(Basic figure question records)
# # # # # # #
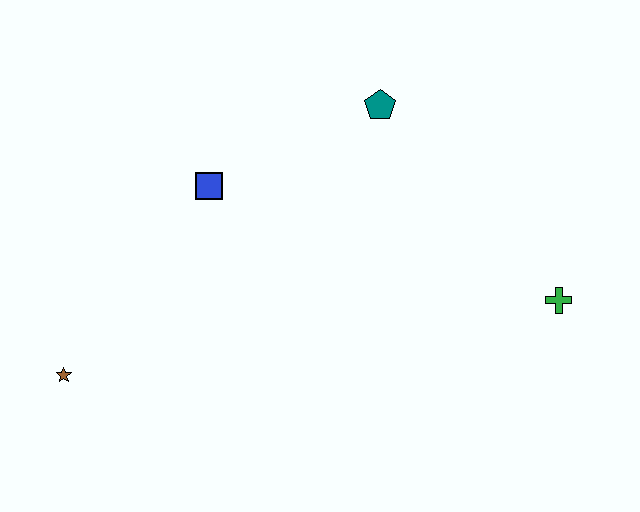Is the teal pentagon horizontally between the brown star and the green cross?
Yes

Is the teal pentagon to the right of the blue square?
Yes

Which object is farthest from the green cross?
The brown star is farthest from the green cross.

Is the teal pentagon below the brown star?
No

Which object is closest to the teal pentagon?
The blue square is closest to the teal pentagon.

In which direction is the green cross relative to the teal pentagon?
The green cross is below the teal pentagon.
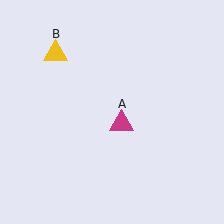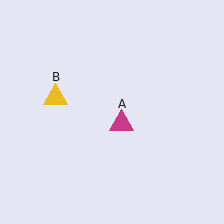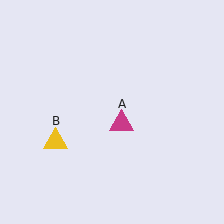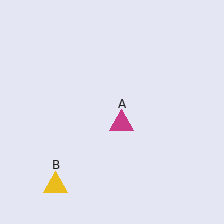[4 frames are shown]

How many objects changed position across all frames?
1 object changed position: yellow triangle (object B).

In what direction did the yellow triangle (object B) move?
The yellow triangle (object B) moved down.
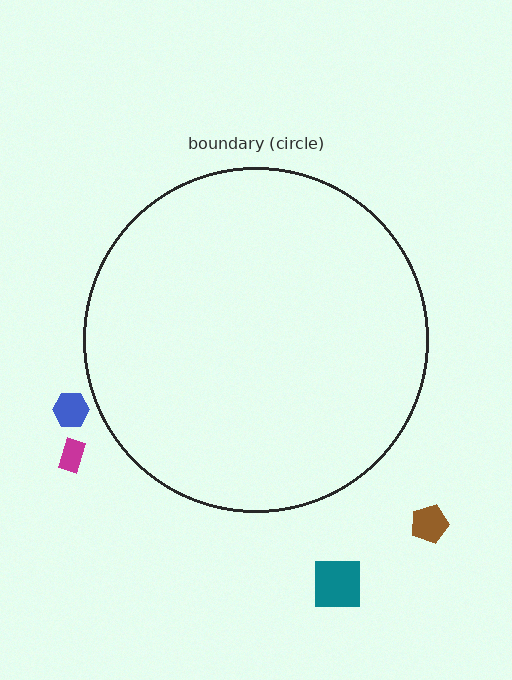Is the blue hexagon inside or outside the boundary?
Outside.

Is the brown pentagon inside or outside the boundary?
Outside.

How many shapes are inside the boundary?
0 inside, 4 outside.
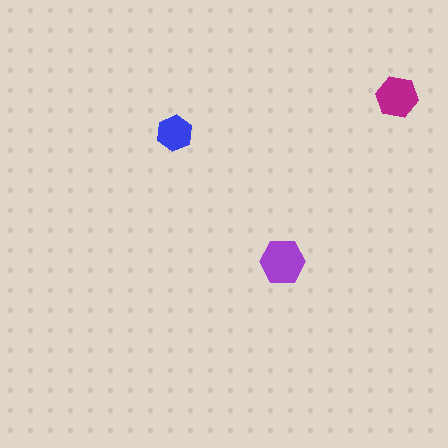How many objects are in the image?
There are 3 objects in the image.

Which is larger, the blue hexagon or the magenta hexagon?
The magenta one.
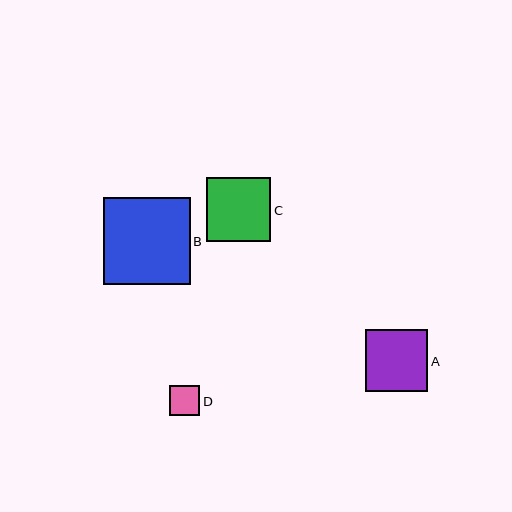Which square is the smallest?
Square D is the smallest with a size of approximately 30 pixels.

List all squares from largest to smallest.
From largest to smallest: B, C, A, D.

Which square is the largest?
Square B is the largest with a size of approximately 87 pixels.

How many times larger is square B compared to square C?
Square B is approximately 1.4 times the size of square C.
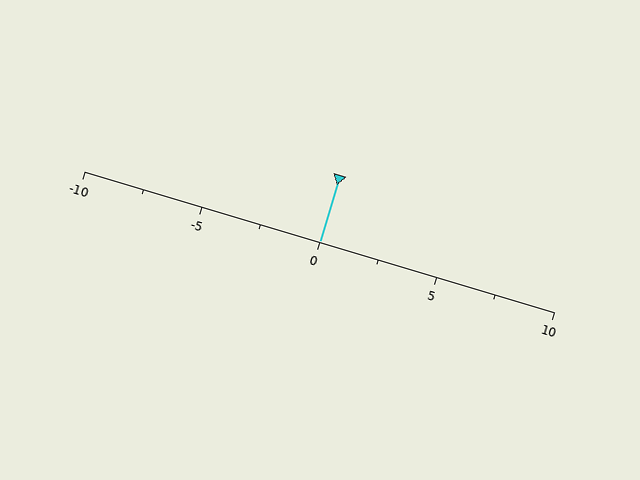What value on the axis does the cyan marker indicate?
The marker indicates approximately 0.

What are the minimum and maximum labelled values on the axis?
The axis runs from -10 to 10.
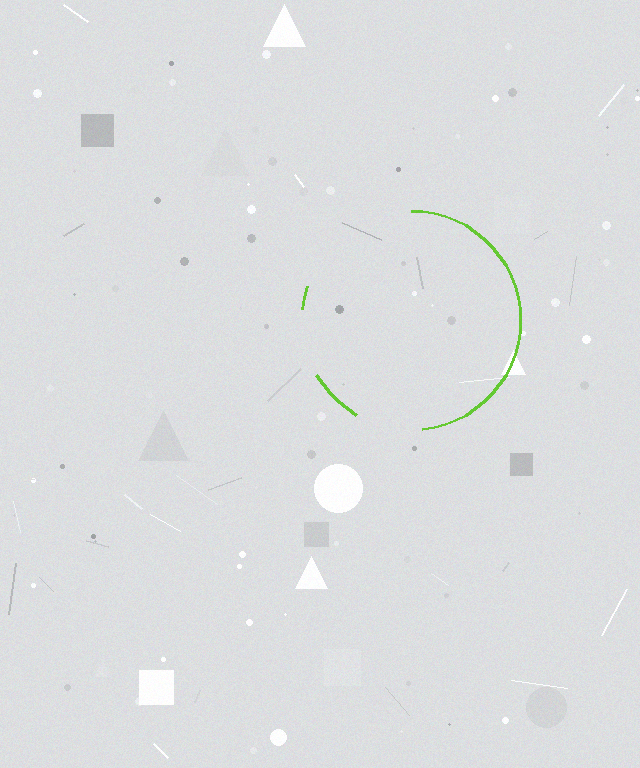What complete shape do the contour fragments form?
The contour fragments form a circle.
# # # # # # #
— What to work on —
Output the full set of records above without changing a word, and drop the images.

— Answer to this problem —
Is the teal pentagon horizontally between the brown star and the green cross?
Yes

Is the teal pentagon to the right of the blue square?
Yes

Which object is farthest from the green cross?
The brown star is farthest from the green cross.

Is the teal pentagon below the brown star?
No

Which object is closest to the teal pentagon?
The blue square is closest to the teal pentagon.

In which direction is the green cross relative to the teal pentagon?
The green cross is below the teal pentagon.
[4 frames are shown]

How many objects changed position across all frames?
1 object changed position: yellow triangle (object B).

In what direction did the yellow triangle (object B) move?
The yellow triangle (object B) moved down.
Is the blue hexagon inside or outside the boundary?
Outside.

Is the brown pentagon inside or outside the boundary?
Outside.

How many shapes are inside the boundary?
0 inside, 4 outside.
How many objects are in the image?
There are 3 objects in the image.

Which is larger, the blue hexagon or the magenta hexagon?
The magenta one.
Which square is the smallest?
Square D is the smallest with a size of approximately 30 pixels.

List all squares from largest to smallest.
From largest to smallest: B, C, A, D.

Which square is the largest?
Square B is the largest with a size of approximately 87 pixels.

How many times larger is square B compared to square C?
Square B is approximately 1.4 times the size of square C.
What value on the axis does the cyan marker indicate?
The marker indicates approximately 0.

What are the minimum and maximum labelled values on the axis?
The axis runs from -10 to 10.
What complete shape do the contour fragments form?
The contour fragments form a circle.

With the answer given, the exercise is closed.